- [Instructions for the task]
Give all the lines below again, exactly, with no pictures.

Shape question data

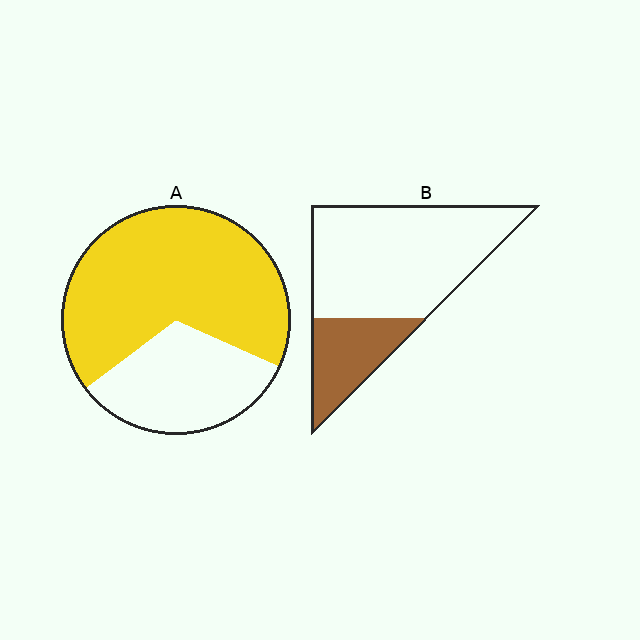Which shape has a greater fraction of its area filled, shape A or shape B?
Shape A.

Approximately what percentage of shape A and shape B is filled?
A is approximately 65% and B is approximately 25%.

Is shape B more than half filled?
No.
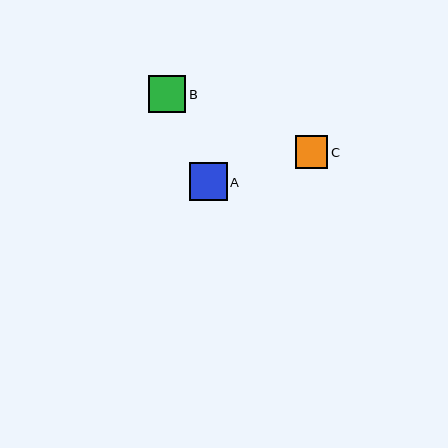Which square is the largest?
Square A is the largest with a size of approximately 38 pixels.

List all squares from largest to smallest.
From largest to smallest: A, B, C.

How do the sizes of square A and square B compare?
Square A and square B are approximately the same size.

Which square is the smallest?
Square C is the smallest with a size of approximately 33 pixels.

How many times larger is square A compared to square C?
Square A is approximately 1.2 times the size of square C.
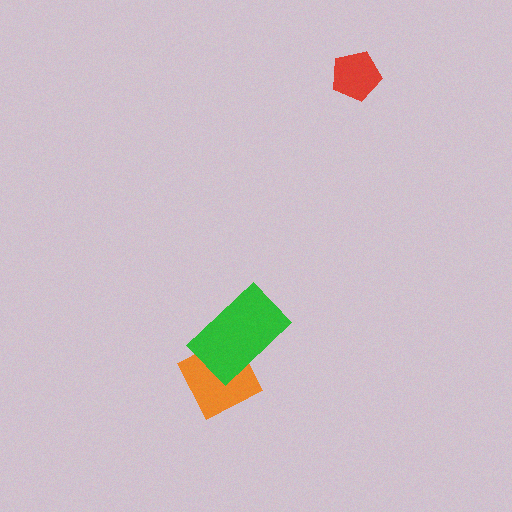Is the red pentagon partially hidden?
No, no other shape covers it.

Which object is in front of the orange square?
The green rectangle is in front of the orange square.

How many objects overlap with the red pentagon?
0 objects overlap with the red pentagon.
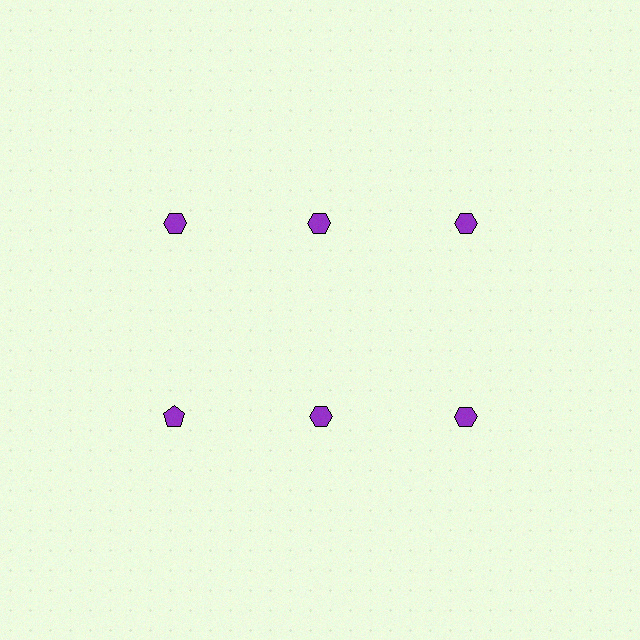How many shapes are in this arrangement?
There are 6 shapes arranged in a grid pattern.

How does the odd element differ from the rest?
It has a different shape: pentagon instead of hexagon.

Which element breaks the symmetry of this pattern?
The purple pentagon in the second row, leftmost column breaks the symmetry. All other shapes are purple hexagons.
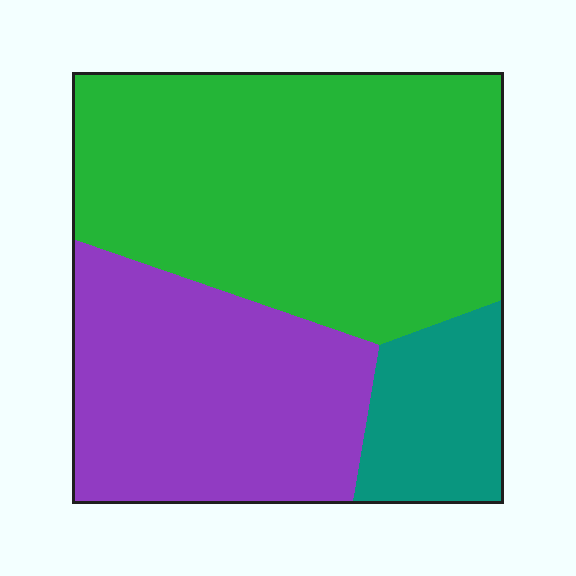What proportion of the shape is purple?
Purple covers around 35% of the shape.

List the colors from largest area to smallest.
From largest to smallest: green, purple, teal.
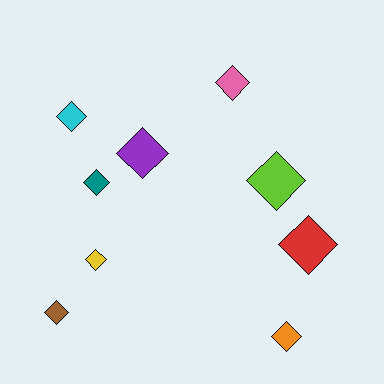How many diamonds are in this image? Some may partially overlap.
There are 9 diamonds.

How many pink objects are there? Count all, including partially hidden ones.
There is 1 pink object.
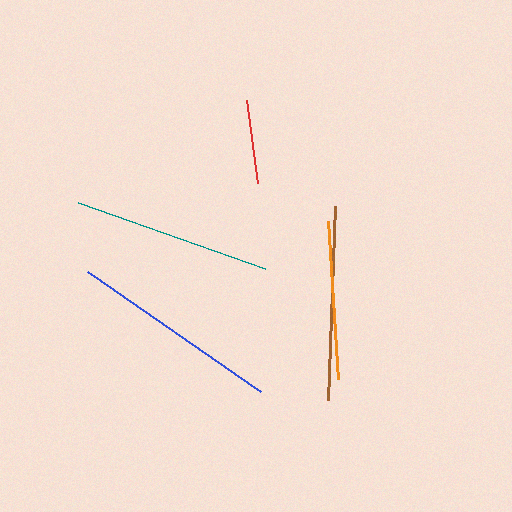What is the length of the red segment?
The red segment is approximately 84 pixels long.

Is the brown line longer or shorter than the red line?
The brown line is longer than the red line.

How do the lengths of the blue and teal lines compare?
The blue and teal lines are approximately the same length.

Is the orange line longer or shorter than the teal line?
The teal line is longer than the orange line.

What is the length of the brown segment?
The brown segment is approximately 194 pixels long.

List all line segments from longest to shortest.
From longest to shortest: blue, teal and brown (about equal), orange, red.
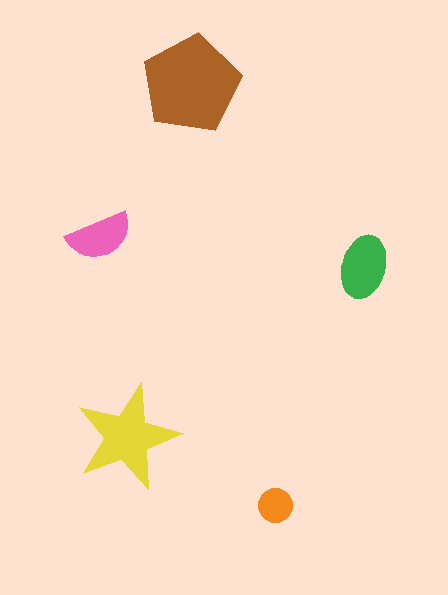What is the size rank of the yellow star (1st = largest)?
2nd.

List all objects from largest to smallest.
The brown pentagon, the yellow star, the green ellipse, the pink semicircle, the orange circle.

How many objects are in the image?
There are 5 objects in the image.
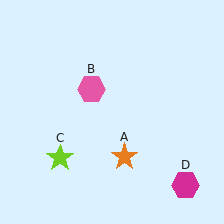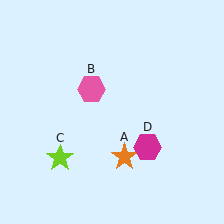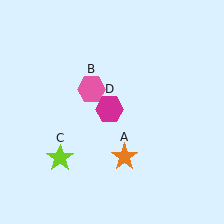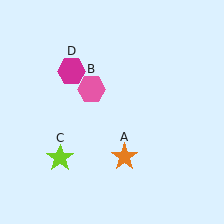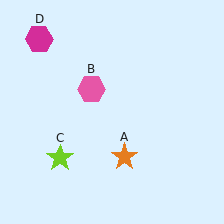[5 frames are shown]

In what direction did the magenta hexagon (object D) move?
The magenta hexagon (object D) moved up and to the left.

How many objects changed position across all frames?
1 object changed position: magenta hexagon (object D).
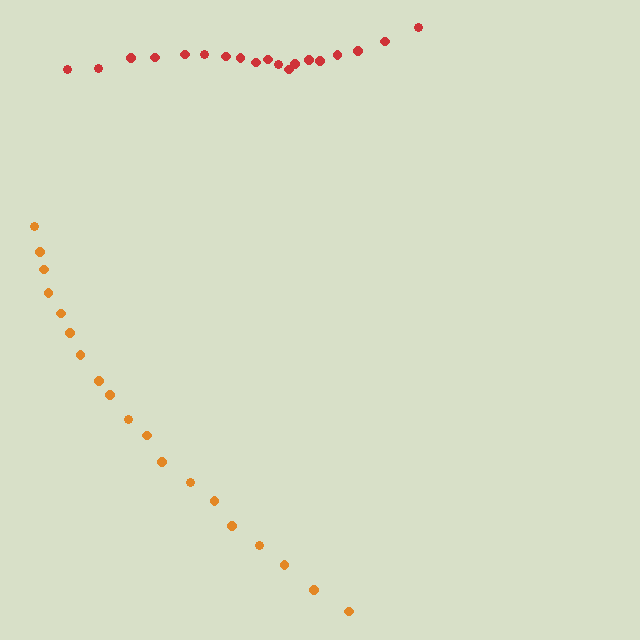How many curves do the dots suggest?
There are 2 distinct paths.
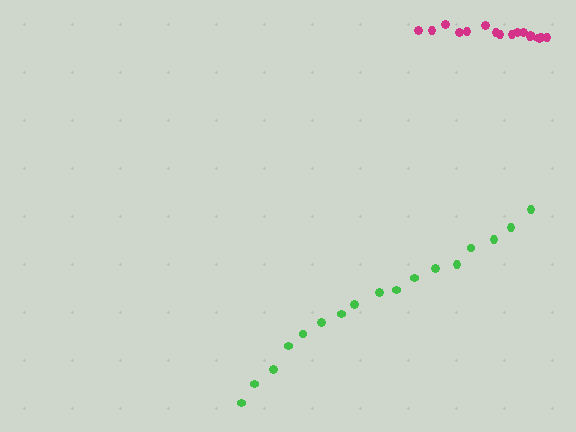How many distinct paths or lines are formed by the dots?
There are 2 distinct paths.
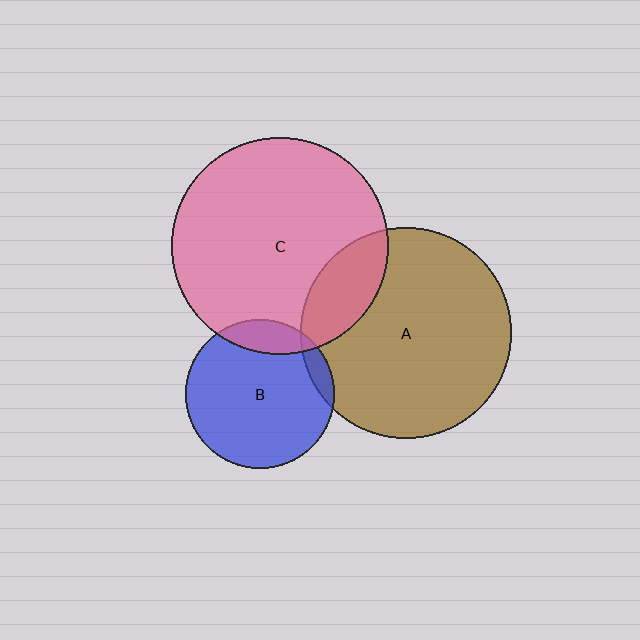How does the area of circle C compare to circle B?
Approximately 2.2 times.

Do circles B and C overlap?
Yes.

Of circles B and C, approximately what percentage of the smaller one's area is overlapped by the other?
Approximately 15%.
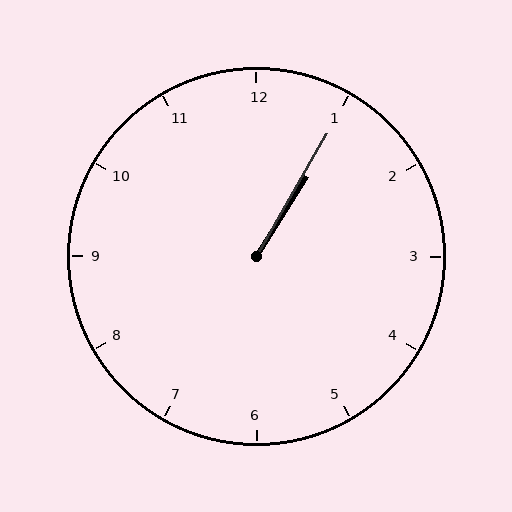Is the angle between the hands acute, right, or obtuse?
It is acute.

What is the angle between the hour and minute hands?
Approximately 2 degrees.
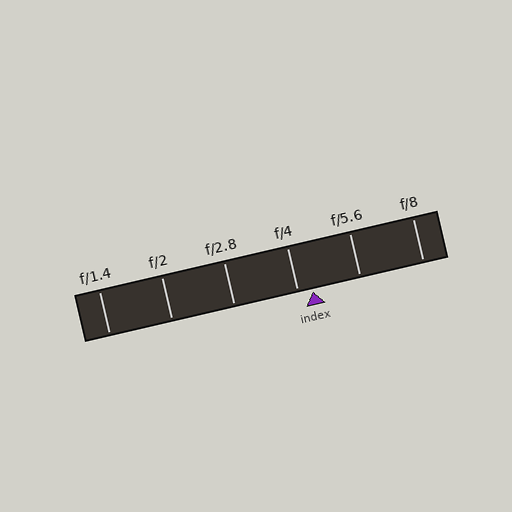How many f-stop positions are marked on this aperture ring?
There are 6 f-stop positions marked.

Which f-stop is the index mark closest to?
The index mark is closest to f/4.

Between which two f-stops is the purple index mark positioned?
The index mark is between f/4 and f/5.6.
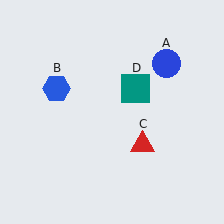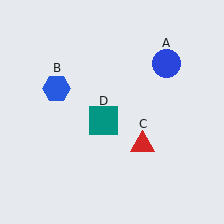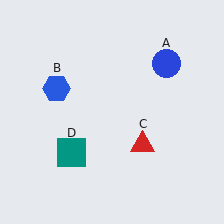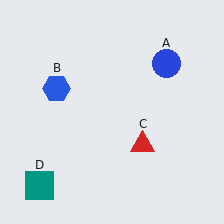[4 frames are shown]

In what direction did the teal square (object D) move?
The teal square (object D) moved down and to the left.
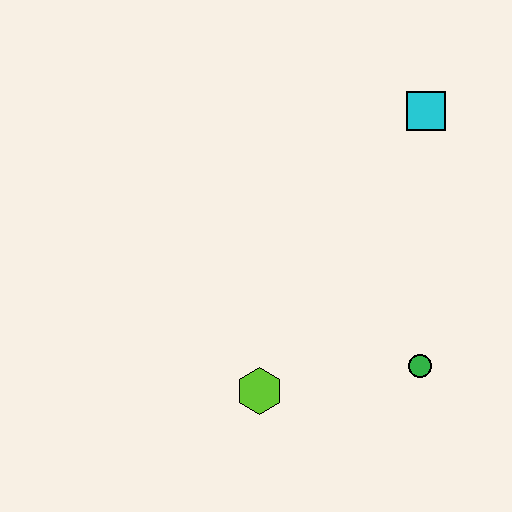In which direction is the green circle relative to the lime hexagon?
The green circle is to the right of the lime hexagon.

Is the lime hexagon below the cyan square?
Yes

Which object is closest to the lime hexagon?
The green circle is closest to the lime hexagon.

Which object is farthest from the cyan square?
The lime hexagon is farthest from the cyan square.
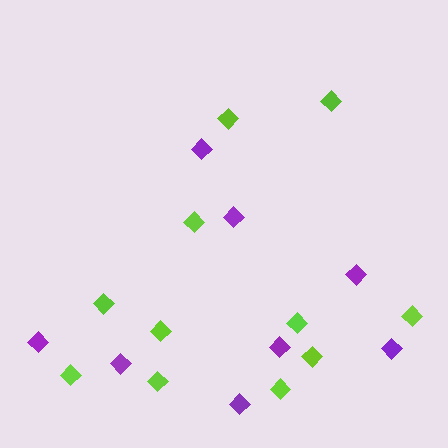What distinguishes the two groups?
There are 2 groups: one group of lime diamonds (11) and one group of purple diamonds (8).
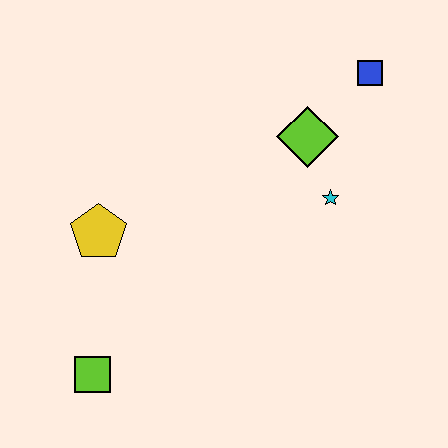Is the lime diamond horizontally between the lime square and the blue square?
Yes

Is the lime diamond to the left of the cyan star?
Yes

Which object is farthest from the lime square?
The blue square is farthest from the lime square.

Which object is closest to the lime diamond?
The cyan star is closest to the lime diamond.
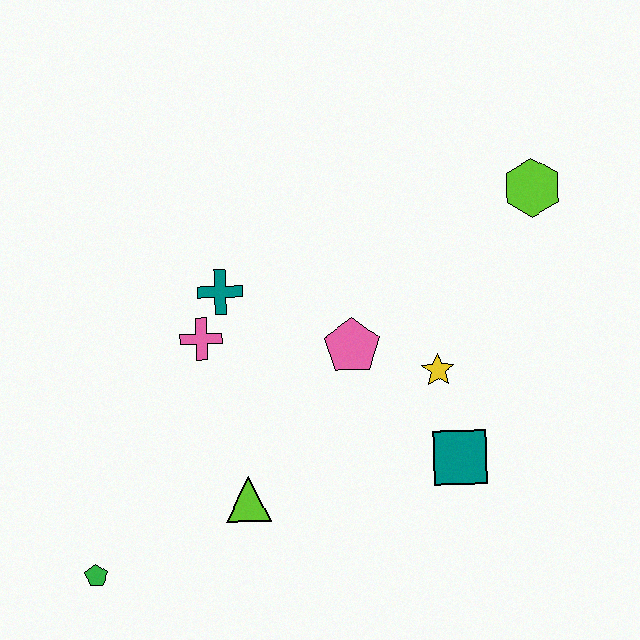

- [Task output]
Which shape has a greater fraction of its area filled, shape A or shape B?
Shape A.

Approximately what percentage of shape A and shape B is filled?
A is approximately 65% and B is approximately 25%.

Is shape B more than half filled?
No.
Which square is the largest?
Square A is the largest with a size of approximately 38 pixels.

List all squares from largest to smallest.
From largest to smallest: A, B, C.

How do the sizes of square A and square B compare?
Square A and square B are approximately the same size.

Which square is the smallest?
Square C is the smallest with a size of approximately 33 pixels.

How many times larger is square A compared to square C?
Square A is approximately 1.2 times the size of square C.
Is the red pentagon partially hidden?
No, no other shape covers it.

Which object is in front of the orange square?
The green rectangle is in front of the orange square.

How many objects overlap with the red pentagon?
0 objects overlap with the red pentagon.
How many shapes are in this arrangement?
There are 6 shapes arranged in a grid pattern.

How does the odd element differ from the rest?
It has a different shape: pentagon instead of hexagon.

Which element breaks the symmetry of this pattern?
The purple pentagon in the second row, leftmost column breaks the symmetry. All other shapes are purple hexagons.
What proportion of the shape is purple?
Purple covers around 35% of the shape.

List the colors from largest area to smallest.
From largest to smallest: green, purple, teal.
How many diamonds are in this image? Some may partially overlap.
There are 9 diamonds.

How many pink objects are there? Count all, including partially hidden ones.
There is 1 pink object.
What is the length of the red segment?
The red segment is approximately 84 pixels long.

Is the brown line longer or shorter than the red line?
The brown line is longer than the red line.

How do the lengths of the blue and teal lines compare?
The blue and teal lines are approximately the same length.

Is the orange line longer or shorter than the teal line?
The teal line is longer than the orange line.

What is the length of the brown segment?
The brown segment is approximately 194 pixels long.

List all line segments from longest to shortest.
From longest to shortest: blue, teal and brown (about equal), orange, red.
What is the size rank of the yellow star (1st = largest)?
2nd.

List all objects from largest to smallest.
The brown pentagon, the yellow star, the green ellipse, the pink semicircle, the orange circle.

How many objects are in the image?
There are 5 objects in the image.
[5 frames are shown]

In what direction did the magenta hexagon (object D) move?
The magenta hexagon (object D) moved up and to the left.

How many objects changed position across all frames?
1 object changed position: magenta hexagon (object D).
How many curves do the dots suggest?
There are 2 distinct paths.
How many distinct paths or lines are formed by the dots?
There are 2 distinct paths.
How does the area of circle C compare to circle B?
Approximately 2.2 times.

Do circles B and C overlap?
Yes.

Of circles B and C, approximately what percentage of the smaller one's area is overlapped by the other?
Approximately 15%.
Is the angle between the hands acute, right, or obtuse?
It is acute.

What is the angle between the hour and minute hands?
Approximately 2 degrees.
How many f-stop positions are marked on this aperture ring?
There are 6 f-stop positions marked.

Which f-stop is the index mark closest to?
The index mark is closest to f/4.

Between which two f-stops is the purple index mark positioned?
The index mark is between f/4 and f/5.6.
[4 frames are shown]

In what direction did the teal square (object D) move?
The teal square (object D) moved down and to the left.
In which direction is the green circle relative to the lime hexagon?
The green circle is to the right of the lime hexagon.

Is the lime hexagon below the cyan square?
Yes

Which object is closest to the lime hexagon?
The green circle is closest to the lime hexagon.

Which object is farthest from the cyan square?
The lime hexagon is farthest from the cyan square.
What distinguishes the two groups?
There are 2 groups: one group of lime diamonds (11) and one group of purple diamonds (8).
Is the lime diamond horizontally between the lime square and the blue square?
Yes

Is the lime diamond to the left of the cyan star?
Yes

Which object is farthest from the lime square?
The blue square is farthest from the lime square.

Which object is closest to the lime diamond?
The cyan star is closest to the lime diamond.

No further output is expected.